** Stated exercise **
Retype exactly the lines from the line containing "What value on" through the line containing "How many groups of similar items are there?", both included, and nothing more; skip the pictures.

** Extracted entries **
◇ ◇ ◇

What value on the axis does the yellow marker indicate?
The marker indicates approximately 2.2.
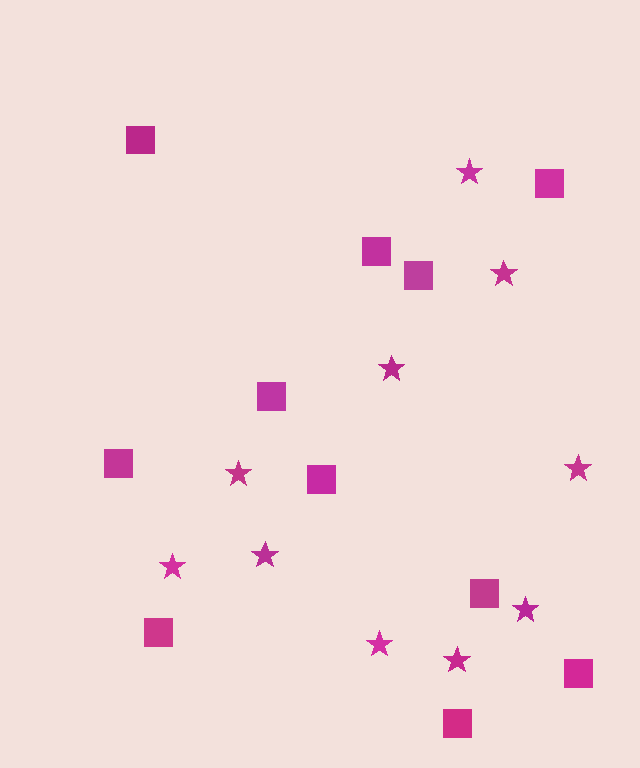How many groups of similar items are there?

◇ ◇ ◇

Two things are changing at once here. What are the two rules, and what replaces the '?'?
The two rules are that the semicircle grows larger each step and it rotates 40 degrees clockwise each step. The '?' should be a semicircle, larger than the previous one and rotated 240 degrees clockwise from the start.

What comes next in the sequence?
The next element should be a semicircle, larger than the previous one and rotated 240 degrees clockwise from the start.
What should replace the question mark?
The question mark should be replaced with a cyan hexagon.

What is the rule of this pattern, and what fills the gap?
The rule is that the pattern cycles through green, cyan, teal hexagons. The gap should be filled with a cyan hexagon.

◇ ◇ ◇

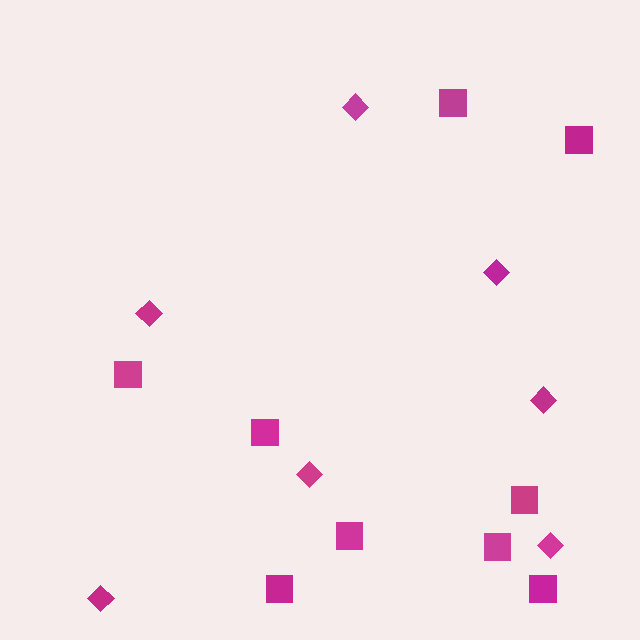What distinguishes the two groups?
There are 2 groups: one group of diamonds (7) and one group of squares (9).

◇ ◇ ◇

** Reply to the exercise **
What value on the axis does the yellow marker indicate?
The marker indicates approximately 2.2.
How many groups of similar items are there?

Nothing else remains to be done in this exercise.